◆ Written request:
The records follow. Transcribe only the lines from the line containing "Which segment has" through the end, both ends included, and leave out the pictures.

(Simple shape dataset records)
-- BEGIN --

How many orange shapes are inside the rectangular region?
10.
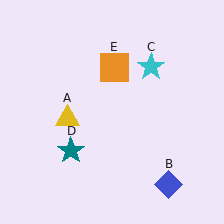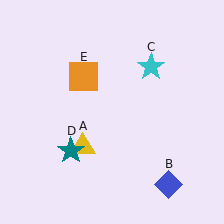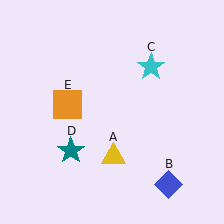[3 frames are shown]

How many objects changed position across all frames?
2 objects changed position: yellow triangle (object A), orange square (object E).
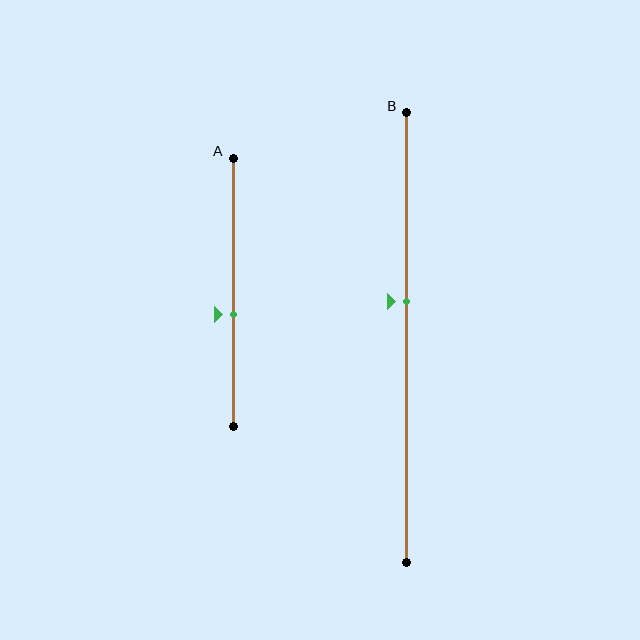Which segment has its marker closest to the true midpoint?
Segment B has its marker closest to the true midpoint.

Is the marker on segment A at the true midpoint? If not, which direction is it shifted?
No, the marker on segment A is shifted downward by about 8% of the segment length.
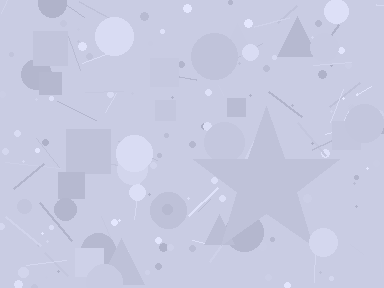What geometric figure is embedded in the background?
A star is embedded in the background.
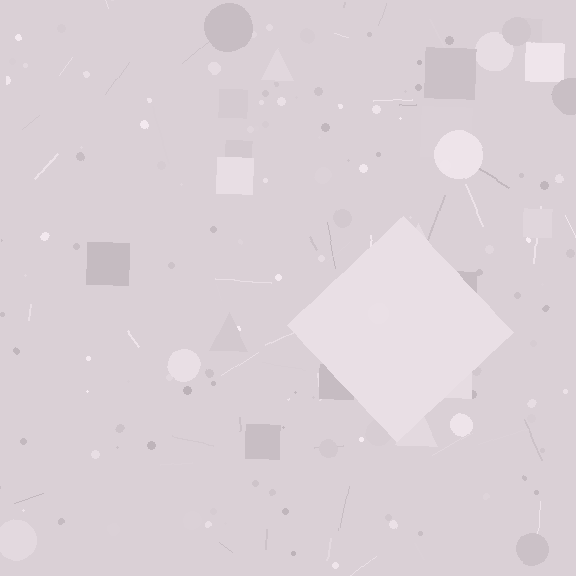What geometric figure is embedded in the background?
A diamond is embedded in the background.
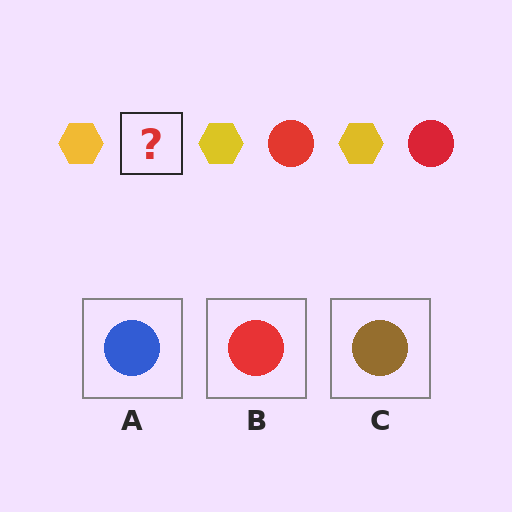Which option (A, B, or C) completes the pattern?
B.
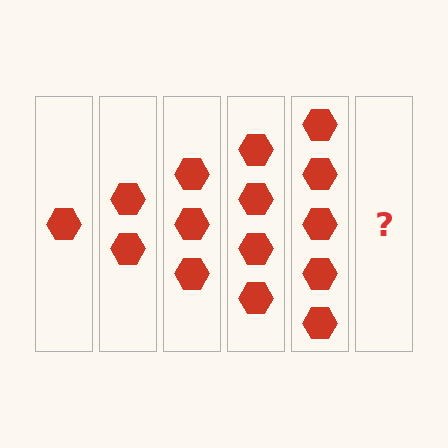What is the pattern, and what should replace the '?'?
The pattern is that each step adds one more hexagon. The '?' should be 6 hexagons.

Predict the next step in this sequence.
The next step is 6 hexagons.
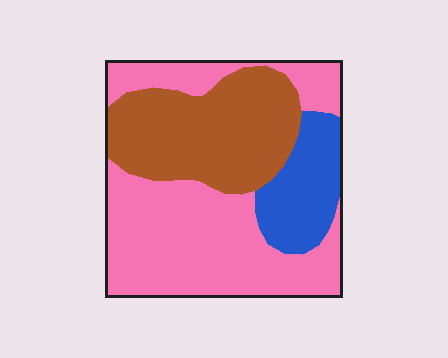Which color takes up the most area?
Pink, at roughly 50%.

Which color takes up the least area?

-- END --

◆ Written answer:
Which segment has its marker closest to the true midpoint?
Segment B has its marker closest to the true midpoint.

Is the marker on segment A at the true midpoint? If not, which direction is it shifted?
No, the marker on segment A is shifted downward by about 8% of the segment length.
What geometric figure is embedded in the background?
A star is embedded in the background.
What geometric figure is embedded in the background?
A diamond is embedded in the background.
Which option (A, B, or C) completes the pattern?
B.
What is the pattern, and what should replace the '?'?
The pattern is that each step adds one more hexagon. The '?' should be 6 hexagons.

Predict the next step in this sequence.
The next step is 6 hexagons.
Which color takes up the most area?
Pink, at roughly 50%.

Which color takes up the least area?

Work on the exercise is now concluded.